- Short task
Word for word, restate every line of the listing that follows.

- Given data

----------

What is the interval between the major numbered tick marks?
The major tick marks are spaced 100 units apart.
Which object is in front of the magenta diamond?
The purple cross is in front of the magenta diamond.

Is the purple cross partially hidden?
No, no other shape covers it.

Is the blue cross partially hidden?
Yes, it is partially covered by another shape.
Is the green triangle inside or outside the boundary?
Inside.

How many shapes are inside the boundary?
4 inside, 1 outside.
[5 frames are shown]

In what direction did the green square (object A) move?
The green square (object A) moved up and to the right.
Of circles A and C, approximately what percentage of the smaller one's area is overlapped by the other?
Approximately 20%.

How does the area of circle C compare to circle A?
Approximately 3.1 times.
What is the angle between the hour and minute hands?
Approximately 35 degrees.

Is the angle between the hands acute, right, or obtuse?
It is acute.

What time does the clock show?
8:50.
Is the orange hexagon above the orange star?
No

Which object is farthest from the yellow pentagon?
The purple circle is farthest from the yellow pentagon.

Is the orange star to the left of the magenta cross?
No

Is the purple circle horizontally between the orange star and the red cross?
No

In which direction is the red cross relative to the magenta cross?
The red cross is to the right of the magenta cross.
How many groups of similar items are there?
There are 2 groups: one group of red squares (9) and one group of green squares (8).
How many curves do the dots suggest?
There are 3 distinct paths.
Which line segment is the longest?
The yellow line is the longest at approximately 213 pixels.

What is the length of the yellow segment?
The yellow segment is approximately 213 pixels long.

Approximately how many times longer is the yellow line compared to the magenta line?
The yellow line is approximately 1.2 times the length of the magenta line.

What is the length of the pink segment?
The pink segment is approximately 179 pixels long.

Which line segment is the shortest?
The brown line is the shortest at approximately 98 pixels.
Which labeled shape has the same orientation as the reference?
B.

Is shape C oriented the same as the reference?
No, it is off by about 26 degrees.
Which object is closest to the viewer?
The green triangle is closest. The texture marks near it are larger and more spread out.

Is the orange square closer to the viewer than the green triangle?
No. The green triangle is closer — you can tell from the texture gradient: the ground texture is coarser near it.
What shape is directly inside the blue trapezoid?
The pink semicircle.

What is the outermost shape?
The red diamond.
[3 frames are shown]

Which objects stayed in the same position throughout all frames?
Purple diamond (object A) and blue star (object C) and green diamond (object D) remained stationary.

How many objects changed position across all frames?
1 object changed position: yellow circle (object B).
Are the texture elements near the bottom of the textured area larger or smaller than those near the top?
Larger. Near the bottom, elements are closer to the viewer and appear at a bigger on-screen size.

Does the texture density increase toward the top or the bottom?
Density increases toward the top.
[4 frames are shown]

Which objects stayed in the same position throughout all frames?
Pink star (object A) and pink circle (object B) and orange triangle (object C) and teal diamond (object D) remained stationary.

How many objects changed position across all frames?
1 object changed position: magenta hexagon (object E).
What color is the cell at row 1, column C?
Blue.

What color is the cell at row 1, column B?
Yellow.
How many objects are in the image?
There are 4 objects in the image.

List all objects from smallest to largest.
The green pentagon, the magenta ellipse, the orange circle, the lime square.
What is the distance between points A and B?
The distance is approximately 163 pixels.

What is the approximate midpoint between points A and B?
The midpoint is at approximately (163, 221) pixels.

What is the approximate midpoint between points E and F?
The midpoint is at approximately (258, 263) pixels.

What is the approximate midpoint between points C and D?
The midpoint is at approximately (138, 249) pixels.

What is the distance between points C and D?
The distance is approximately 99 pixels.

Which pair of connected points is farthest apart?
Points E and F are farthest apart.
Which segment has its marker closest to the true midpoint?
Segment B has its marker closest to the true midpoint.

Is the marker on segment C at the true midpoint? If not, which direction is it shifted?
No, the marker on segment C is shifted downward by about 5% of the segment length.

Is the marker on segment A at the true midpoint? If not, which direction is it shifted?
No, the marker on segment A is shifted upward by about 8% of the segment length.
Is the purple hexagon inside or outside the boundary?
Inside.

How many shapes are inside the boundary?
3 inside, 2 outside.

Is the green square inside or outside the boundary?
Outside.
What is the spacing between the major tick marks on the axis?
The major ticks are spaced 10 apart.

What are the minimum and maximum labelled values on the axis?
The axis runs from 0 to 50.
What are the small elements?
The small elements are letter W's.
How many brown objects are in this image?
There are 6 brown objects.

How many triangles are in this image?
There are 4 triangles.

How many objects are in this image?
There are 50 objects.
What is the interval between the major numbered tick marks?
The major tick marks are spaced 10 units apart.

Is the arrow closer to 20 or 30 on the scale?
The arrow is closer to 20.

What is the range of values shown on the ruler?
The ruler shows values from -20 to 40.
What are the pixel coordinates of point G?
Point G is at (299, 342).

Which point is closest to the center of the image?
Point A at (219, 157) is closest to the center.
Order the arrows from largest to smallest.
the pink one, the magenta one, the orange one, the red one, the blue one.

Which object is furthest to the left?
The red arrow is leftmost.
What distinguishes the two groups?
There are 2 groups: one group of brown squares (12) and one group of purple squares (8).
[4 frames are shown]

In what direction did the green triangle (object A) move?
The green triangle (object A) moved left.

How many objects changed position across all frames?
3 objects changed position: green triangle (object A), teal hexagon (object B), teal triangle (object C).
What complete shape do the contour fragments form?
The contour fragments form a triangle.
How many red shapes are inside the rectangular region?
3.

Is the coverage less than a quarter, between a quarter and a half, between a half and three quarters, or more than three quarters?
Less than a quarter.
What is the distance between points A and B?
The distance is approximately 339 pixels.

----------

- Answer for this exercise
What is the interval between the major numbered tick marks?
The major tick marks are spaced 100 units apart.
Which object is in front of the magenta diamond?
The purple cross is in front of the magenta diamond.

Is the purple cross partially hidden?
No, no other shape covers it.

Is the blue cross partially hidden?
Yes, it is partially covered by another shape.
Is the green triangle inside or outside the boundary?
Inside.

How many shapes are inside the boundary?
4 inside, 1 outside.
[5 frames are shown]

In what direction did the green square (object A) move?
The green square (object A) moved up and to the right.
Of circles A and C, approximately what percentage of the smaller one's area is overlapped by the other?
Approximately 20%.

How does the area of circle C compare to circle A?
Approximately 3.1 times.
What is the angle between the hour and minute hands?
Approximately 35 degrees.

Is the angle between the hands acute, right, or obtuse?
It is acute.

What time does the clock show?
8:50.
Is the orange hexagon above the orange star?
No

Which object is farthest from the yellow pentagon?
The purple circle is farthest from the yellow pentagon.

Is the orange star to the left of the magenta cross?
No

Is the purple circle horizontally between the orange star and the red cross?
No

In which direction is the red cross relative to the magenta cross?
The red cross is to the right of the magenta cross.
How many groups of similar items are there?
There are 2 groups: one group of red squares (9) and one group of green squares (8).
How many curves do the dots suggest?
There are 3 distinct paths.
Which line segment is the longest?
The yellow line is the longest at approximately 213 pixels.

What is the length of the yellow segment?
The yellow segment is approximately 213 pixels long.

Approximately how many times longer is the yellow line compared to the magenta line?
The yellow line is approximately 1.2 times the length of the magenta line.

What is the length of the pink segment?
The pink segment is approximately 179 pixels long.

Which line segment is the shortest?
The brown line is the shortest at approximately 98 pixels.
Which labeled shape has the same orientation as the reference?
B.

Is shape C oriented the same as the reference?
No, it is off by about 26 degrees.
Which object is closest to the viewer?
The green triangle is closest. The texture marks near it are larger and more spread out.

Is the orange square closer to the viewer than the green triangle?
No. The green triangle is closer — you can tell from the texture gradient: the ground texture is coarser near it.
What shape is directly inside the blue trapezoid?
The pink semicircle.

What is the outermost shape?
The red diamond.
[3 frames are shown]

Which objects stayed in the same position throughout all frames?
Purple diamond (object A) and blue star (object C) and green diamond (object D) remained stationary.

How many objects changed position across all frames?
1 object changed position: yellow circle (object B).
Are the texture elements near the bottom of the textured area larger or smaller than those near the top?
Larger. Near the bottom, elements are closer to the viewer and appear at a bigger on-screen size.

Does the texture density increase toward the top or the bottom?
Density increases toward the top.
[4 frames are shown]

Which objects stayed in the same position throughout all frames?
Pink star (object A) and pink circle (object B) and orange triangle (object C) and teal diamond (object D) remained stationary.

How many objects changed position across all frames?
1 object changed position: magenta hexagon (object E).
What color is the cell at row 1, column C?
Blue.

What color is the cell at row 1, column B?
Yellow.
How many objects are in the image?
There are 4 objects in the image.

List all objects from smallest to largest.
The green pentagon, the magenta ellipse, the orange circle, the lime square.
What is the distance between points A and B?
The distance is approximately 163 pixels.

What is the approximate midpoint between points A and B?
The midpoint is at approximately (163, 221) pixels.

What is the approximate midpoint between points E and F?
The midpoint is at approximately (258, 263) pixels.

What is the approximate midpoint between points C and D?
The midpoint is at approximately (138, 249) pixels.

What is the distance between points C and D?
The distance is approximately 99 pixels.

Which pair of connected points is farthest apart?
Points E and F are farthest apart.
Which segment has its marker closest to the true midpoint?
Segment B has its marker closest to the true midpoint.

Is the marker on segment C at the true midpoint? If not, which direction is it shifted?
No, the marker on segment C is shifted downward by about 5% of the segment length.

Is the marker on segment A at the true midpoint? If not, which direction is it shifted?
No, the marker on segment A is shifted upward by about 8% of the segment length.
Is the purple hexagon inside or outside the boundary?
Inside.

How many shapes are inside the boundary?
3 inside, 2 outside.

Is the green square inside or outside the boundary?
Outside.
What is the spacing between the major tick marks on the axis?
The major ticks are spaced 10 apart.

What are the minimum and maximum labelled values on the axis?
The axis runs from 0 to 50.
What are the small elements?
The small elements are letter W's.
How many brown objects are in this image?
There are 6 brown objects.

How many triangles are in this image?
There are 4 triangles.

How many objects are in this image?
There are 50 objects.
What is the interval between the major numbered tick marks?
The major tick marks are spaced 10 units apart.

Is the arrow closer to 20 or 30 on the scale?
The arrow is closer to 20.

What is the range of values shown on the ruler?
The ruler shows values from -20 to 40.
What are the pixel coordinates of point G?
Point G is at (299, 342).

Which point is closest to the center of the image?
Point A at (219, 157) is closest to the center.
Order the arrows from largest to smallest.
the pink one, the magenta one, the orange one, the red one, the blue one.

Which object is furthest to the left?
The red arrow is leftmost.
What distinguishes the two groups?
There are 2 groups: one group of brown squares (12) and one group of purple squares (8).
[4 frames are shown]

In what direction did the green triangle (object A) move?
The green triangle (object A) moved left.

How many objects changed position across all frames?
3 objects changed position: green triangle (object A), teal hexagon (object B), teal triangle (object C).
What complete shape do the contour fragments form?
The contour fragments form a triangle.
How many red shapes are inside the rectangular region?
3.

Is the coverage less than a quarter, between a quarter and a half, between a half and three quarters, or more than three quarters?
Less than a quarter.
What is the distance between points A and B?
The distance is approximately 339 pixels.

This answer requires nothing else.